* **WORKING DATA**:
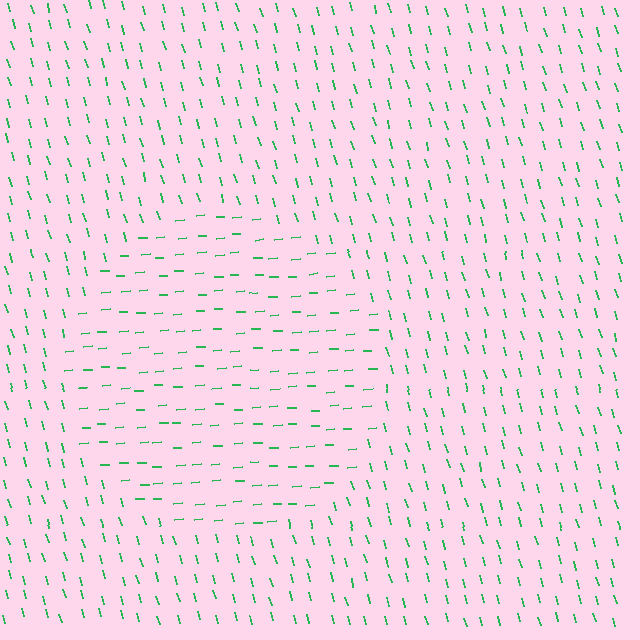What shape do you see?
I see a circle.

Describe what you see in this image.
The image is filled with small green line segments. A circle region in the image has lines oriented differently from the surrounding lines, creating a visible texture boundary.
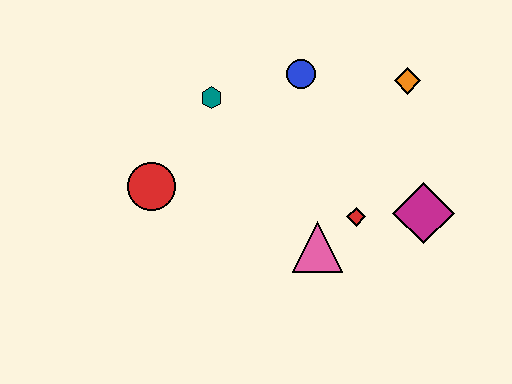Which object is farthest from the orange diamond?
The red circle is farthest from the orange diamond.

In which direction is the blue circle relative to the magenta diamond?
The blue circle is above the magenta diamond.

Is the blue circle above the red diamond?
Yes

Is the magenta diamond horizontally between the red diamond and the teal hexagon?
No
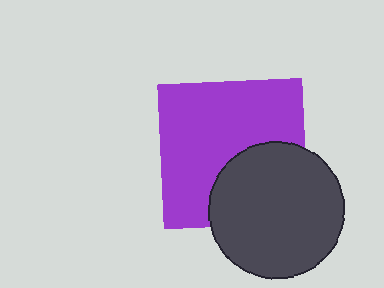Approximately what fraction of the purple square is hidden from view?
Roughly 34% of the purple square is hidden behind the dark gray circle.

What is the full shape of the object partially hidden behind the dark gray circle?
The partially hidden object is a purple square.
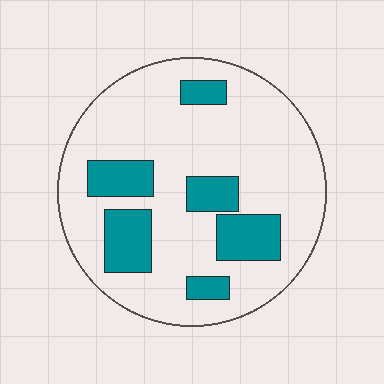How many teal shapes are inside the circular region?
6.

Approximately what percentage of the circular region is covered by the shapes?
Approximately 20%.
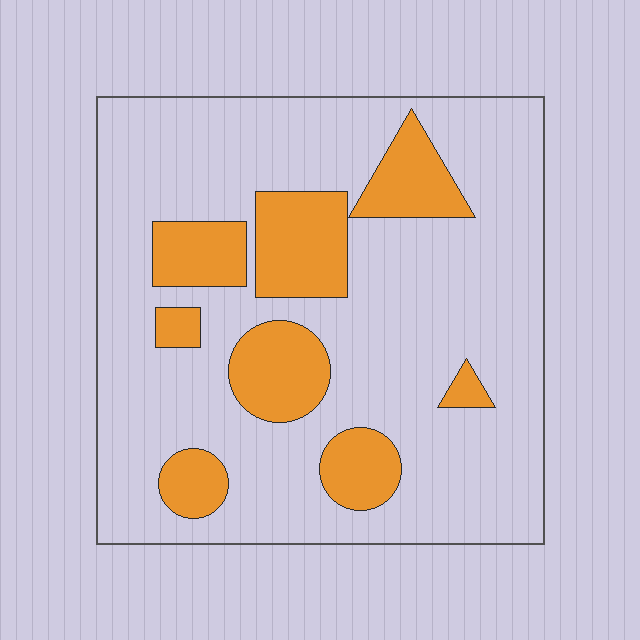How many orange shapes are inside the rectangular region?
8.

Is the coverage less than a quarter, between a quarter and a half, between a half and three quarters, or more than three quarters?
Less than a quarter.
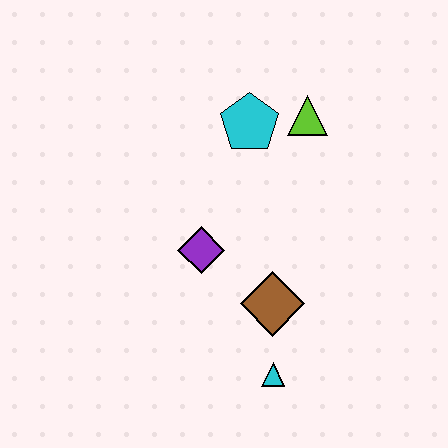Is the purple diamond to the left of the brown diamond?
Yes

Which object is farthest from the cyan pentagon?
The cyan triangle is farthest from the cyan pentagon.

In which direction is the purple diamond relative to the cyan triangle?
The purple diamond is above the cyan triangle.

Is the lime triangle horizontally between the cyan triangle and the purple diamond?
No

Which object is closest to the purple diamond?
The brown diamond is closest to the purple diamond.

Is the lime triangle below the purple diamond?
No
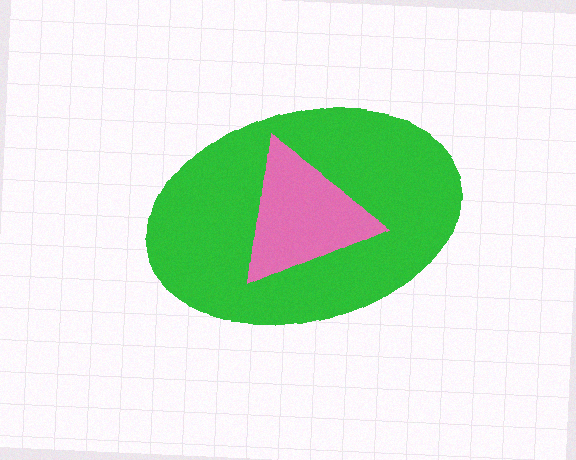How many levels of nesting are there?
2.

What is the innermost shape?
The pink triangle.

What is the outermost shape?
The green ellipse.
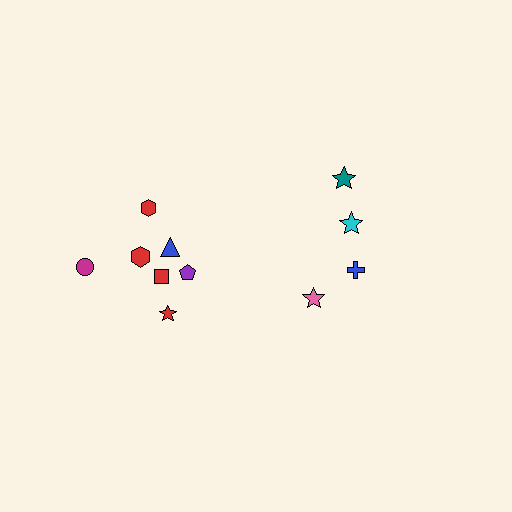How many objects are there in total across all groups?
There are 11 objects.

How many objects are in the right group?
There are 4 objects.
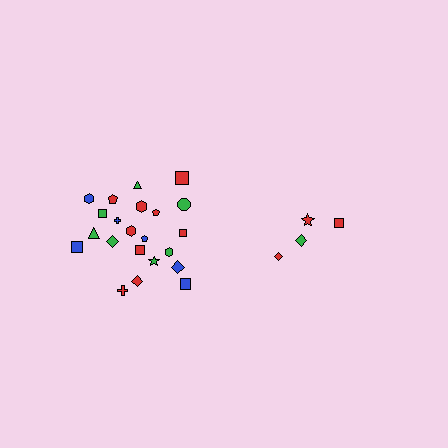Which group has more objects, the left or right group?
The left group.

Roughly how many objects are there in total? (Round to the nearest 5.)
Roughly 25 objects in total.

* **AIM**:
Copy the material above exactly and drop the pictures.

* **FINISHED EXERCISE**:
What shape do you see?
I see a circle.

Describe what you see in this image.
The image is filled with small green line segments. A circle region in the image has lines oriented differently from the surrounding lines, creating a visible texture boundary.
Which object is farthest from the orange diamond?
The red circle is farthest from the orange diamond.

In which direction is the blue circle relative to the magenta diamond?
The blue circle is above the magenta diamond.

Is the blue circle above the red diamond?
Yes

Is the magenta diamond horizontally between the red diamond and the teal hexagon?
No
Approximately what fraction of the purple square is hidden from view?
Roughly 34% of the purple square is hidden behind the dark gray circle.

What is the full shape of the object partially hidden behind the dark gray circle?
The partially hidden object is a purple square.
How many teal shapes are inside the circular region?
6.

Approximately what percentage of the circular region is covered by the shapes?
Approximately 20%.
How many orange shapes are inside the rectangular region?
8.

Is the coverage less than a quarter, between a quarter and a half, between a half and three quarters, or more than three quarters?
Less than a quarter.
Is the purple diamond to the left of the brown diamond?
Yes

Which object is farthest from the cyan pentagon?
The cyan triangle is farthest from the cyan pentagon.

In which direction is the purple diamond relative to the cyan triangle?
The purple diamond is above the cyan triangle.

Is the lime triangle horizontally between the cyan triangle and the purple diamond?
No

Which object is closest to the purple diamond?
The brown diamond is closest to the purple diamond.

Is the lime triangle below the purple diamond?
No
How many levels of nesting are there?
2.

What is the innermost shape?
The pink triangle.

What is the outermost shape?
The green ellipse.
How many objects are there in total across all groups?
There are 11 objects.

How many objects are in the right group?
There are 4 objects.
Which group has more objects, the left or right group?
The left group.

Roughly how many objects are there in total? (Round to the nearest 5.)
Roughly 25 objects in total.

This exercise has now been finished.